**PROBLEM DETAILS:**
Your task is to give the data again, exactly, with every line intact.

(Data listing)
--- --- ---

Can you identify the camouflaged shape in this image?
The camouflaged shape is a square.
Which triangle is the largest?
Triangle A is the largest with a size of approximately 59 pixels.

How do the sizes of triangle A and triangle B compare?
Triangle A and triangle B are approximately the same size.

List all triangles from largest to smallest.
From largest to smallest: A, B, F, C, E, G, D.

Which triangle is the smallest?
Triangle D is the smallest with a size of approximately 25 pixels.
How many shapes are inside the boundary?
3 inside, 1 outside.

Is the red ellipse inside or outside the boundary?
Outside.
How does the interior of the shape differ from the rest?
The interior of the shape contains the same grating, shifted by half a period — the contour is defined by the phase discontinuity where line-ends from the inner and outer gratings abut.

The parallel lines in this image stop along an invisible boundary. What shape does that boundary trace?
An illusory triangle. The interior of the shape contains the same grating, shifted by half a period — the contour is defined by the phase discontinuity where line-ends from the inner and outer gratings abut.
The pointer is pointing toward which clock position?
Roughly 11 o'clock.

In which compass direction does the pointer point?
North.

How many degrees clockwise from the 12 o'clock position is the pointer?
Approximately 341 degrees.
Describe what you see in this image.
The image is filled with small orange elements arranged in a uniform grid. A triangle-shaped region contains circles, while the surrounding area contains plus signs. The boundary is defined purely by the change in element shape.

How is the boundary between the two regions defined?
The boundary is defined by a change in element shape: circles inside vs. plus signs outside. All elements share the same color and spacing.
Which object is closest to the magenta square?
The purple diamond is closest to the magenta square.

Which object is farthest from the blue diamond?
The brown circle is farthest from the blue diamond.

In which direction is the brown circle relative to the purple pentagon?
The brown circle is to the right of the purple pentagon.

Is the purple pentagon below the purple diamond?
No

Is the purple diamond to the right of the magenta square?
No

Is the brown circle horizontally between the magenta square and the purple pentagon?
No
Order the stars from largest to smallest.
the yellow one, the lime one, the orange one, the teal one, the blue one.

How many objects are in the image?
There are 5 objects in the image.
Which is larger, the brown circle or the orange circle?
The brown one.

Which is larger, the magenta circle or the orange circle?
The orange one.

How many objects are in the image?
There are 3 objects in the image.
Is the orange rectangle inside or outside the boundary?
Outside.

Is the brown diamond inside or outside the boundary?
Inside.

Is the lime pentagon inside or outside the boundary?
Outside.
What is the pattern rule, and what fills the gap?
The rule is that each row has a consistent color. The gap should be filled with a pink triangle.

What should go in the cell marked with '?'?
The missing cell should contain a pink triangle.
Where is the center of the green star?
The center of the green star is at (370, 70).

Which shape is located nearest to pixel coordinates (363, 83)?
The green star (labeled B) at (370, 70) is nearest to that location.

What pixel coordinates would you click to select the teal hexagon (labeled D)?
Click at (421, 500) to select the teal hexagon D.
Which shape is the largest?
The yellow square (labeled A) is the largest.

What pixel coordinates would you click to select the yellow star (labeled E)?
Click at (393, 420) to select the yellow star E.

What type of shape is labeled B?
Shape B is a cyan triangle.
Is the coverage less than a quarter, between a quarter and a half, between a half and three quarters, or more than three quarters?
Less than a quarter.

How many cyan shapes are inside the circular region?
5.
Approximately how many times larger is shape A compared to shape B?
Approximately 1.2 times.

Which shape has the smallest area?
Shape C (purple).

--- --- ---

**SOLUTION BELOW:**
Can you identify the camouflaged shape in this image?
The camouflaged shape is a square.
Which triangle is the largest?
Triangle A is the largest with a size of approximately 59 pixels.

How do the sizes of triangle A and triangle B compare?
Triangle A and triangle B are approximately the same size.

List all triangles from largest to smallest.
From largest to smallest: A, B, F, C, E, G, D.

Which triangle is the smallest?
Triangle D is the smallest with a size of approximately 25 pixels.
How many shapes are inside the boundary?
3 inside, 1 outside.

Is the red ellipse inside or outside the boundary?
Outside.
How does the interior of the shape differ from the rest?
The interior of the shape contains the same grating, shifted by half a period — the contour is defined by the phase discontinuity where line-ends from the inner and outer gratings abut.

The parallel lines in this image stop along an invisible boundary. What shape does that boundary trace?
An illusory triangle. The interior of the shape contains the same grating, shifted by half a period — the contour is defined by the phase discontinuity where line-ends from the inner and outer gratings abut.
The pointer is pointing toward which clock position?
Roughly 11 o'clock.

In which compass direction does the pointer point?
North.

How many degrees clockwise from the 12 o'clock position is the pointer?
Approximately 341 degrees.
Describe what you see in this image.
The image is filled with small orange elements arranged in a uniform grid. A triangle-shaped region contains circles, while the surrounding area contains plus signs. The boundary is defined purely by the change in element shape.

How is the boundary between the two regions defined?
The boundary is defined by a change in element shape: circles inside vs. plus signs outside. All elements share the same color and spacing.
Which object is closest to the magenta square?
The purple diamond is closest to the magenta square.

Which object is farthest from the blue diamond?
The brown circle is farthest from the blue diamond.

In which direction is the brown circle relative to the purple pentagon?
The brown circle is to the right of the purple pentagon.

Is the purple pentagon below the purple diamond?
No

Is the purple diamond to the right of the magenta square?
No

Is the brown circle horizontally between the magenta square and the purple pentagon?
No
Order the stars from largest to smallest.
the yellow one, the lime one, the orange one, the teal one, the blue one.

How many objects are in the image?
There are 5 objects in the image.
Which is larger, the brown circle or the orange circle?
The brown one.

Which is larger, the magenta circle or the orange circle?
The orange one.

How many objects are in the image?
There are 3 objects in the image.
Is the orange rectangle inside or outside the boundary?
Outside.

Is the brown diamond inside or outside the boundary?
Inside.

Is the lime pentagon inside or outside the boundary?
Outside.
What is the pattern rule, and what fills the gap?
The rule is that each row has a consistent color. The gap should be filled with a pink triangle.

What should go in the cell marked with '?'?
The missing cell should contain a pink triangle.
Where is the center of the green star?
The center of the green star is at (370, 70).

Which shape is located nearest to pixel coordinates (363, 83)?
The green star (labeled B) at (370, 70) is nearest to that location.

What pixel coordinates would you click to select the teal hexagon (labeled D)?
Click at (421, 500) to select the teal hexagon D.
Which shape is the largest?
The yellow square (labeled A) is the largest.

What pixel coordinates would you click to select the yellow star (labeled E)?
Click at (393, 420) to select the yellow star E.

What type of shape is labeled B?
Shape B is a cyan triangle.
Is the coverage less than a quarter, between a quarter and a half, between a half and three quarters, or more than three quarters?
Less than a quarter.

How many cyan shapes are inside the circular region?
5.
Approximately how many times larger is shape A compared to shape B?
Approximately 1.2 times.

Which shape has the smallest area?
Shape C (purple).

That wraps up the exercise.